--- Start ---

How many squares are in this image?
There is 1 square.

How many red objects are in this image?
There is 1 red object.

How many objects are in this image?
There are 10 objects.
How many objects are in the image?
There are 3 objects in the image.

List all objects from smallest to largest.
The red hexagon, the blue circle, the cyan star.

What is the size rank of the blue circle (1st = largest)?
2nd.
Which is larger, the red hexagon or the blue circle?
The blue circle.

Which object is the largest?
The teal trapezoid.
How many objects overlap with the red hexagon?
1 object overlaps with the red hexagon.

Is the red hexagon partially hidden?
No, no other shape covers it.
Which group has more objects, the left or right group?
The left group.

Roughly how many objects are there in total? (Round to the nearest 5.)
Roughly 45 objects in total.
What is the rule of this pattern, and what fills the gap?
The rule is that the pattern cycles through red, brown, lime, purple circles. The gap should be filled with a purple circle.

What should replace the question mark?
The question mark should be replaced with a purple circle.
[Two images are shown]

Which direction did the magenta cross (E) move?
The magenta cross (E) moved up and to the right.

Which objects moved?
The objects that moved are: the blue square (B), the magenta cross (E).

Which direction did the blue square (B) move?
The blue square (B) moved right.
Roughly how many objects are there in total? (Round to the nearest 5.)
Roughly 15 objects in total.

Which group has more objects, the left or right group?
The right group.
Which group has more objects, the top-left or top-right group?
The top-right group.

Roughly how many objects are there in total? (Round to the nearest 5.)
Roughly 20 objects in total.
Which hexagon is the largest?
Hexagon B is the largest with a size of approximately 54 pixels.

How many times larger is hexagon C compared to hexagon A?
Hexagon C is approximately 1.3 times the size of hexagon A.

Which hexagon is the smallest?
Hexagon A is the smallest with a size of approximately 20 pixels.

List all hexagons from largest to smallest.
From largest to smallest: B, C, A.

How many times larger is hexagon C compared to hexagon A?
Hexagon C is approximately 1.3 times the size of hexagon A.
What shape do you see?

--- End ---

→ Description of the task: Take the entries and copy them out exactly.

→ Exercise response:
How many squares are in this image?
There is 1 square.

How many red objects are in this image?
There is 1 red object.

How many objects are in this image?
There are 10 objects.
How many objects are in the image?
There are 3 objects in the image.

List all objects from smallest to largest.
The red hexagon, the blue circle, the cyan star.

What is the size rank of the blue circle (1st = largest)?
2nd.
Which is larger, the red hexagon or the blue circle?
The blue circle.

Which object is the largest?
The teal trapezoid.
How many objects overlap with the red hexagon?
1 object overlaps with the red hexagon.

Is the red hexagon partially hidden?
No, no other shape covers it.
Which group has more objects, the left or right group?
The left group.

Roughly how many objects are there in total? (Round to the nearest 5.)
Roughly 45 objects in total.
What is the rule of this pattern, and what fills the gap?
The rule is that the pattern cycles through red, brown, lime, purple circles. The gap should be filled with a purple circle.

What should replace the question mark?
The question mark should be replaced with a purple circle.
[Two images are shown]

Which direction did the magenta cross (E) move?
The magenta cross (E) moved up and to the right.

Which objects moved?
The objects that moved are: the blue square (B), the magenta cross (E).

Which direction did the blue square (B) move?
The blue square (B) moved right.
Roughly how many objects are there in total? (Round to the nearest 5.)
Roughly 15 objects in total.

Which group has more objects, the left or right group?
The right group.
Which group has more objects, the top-left or top-right group?
The top-right group.

Roughly how many objects are there in total? (Round to the nearest 5.)
Roughly 20 objects in total.
Which hexagon is the largest?
Hexagon B is the largest with a size of approximately 54 pixels.

How many times larger is hexagon C compared to hexagon A?
Hexagon C is approximately 1.3 times the size of hexagon A.

Which hexagon is the smallest?
Hexagon A is the smallest with a size of approximately 20 pixels.

List all hexagons from largest to smallest.
From largest to smallest: B, C, A.

How many times larger is hexagon C compared to hexagon A?
Hexagon C is approximately 1.3 times the size of hexagon A.
What shape do you see?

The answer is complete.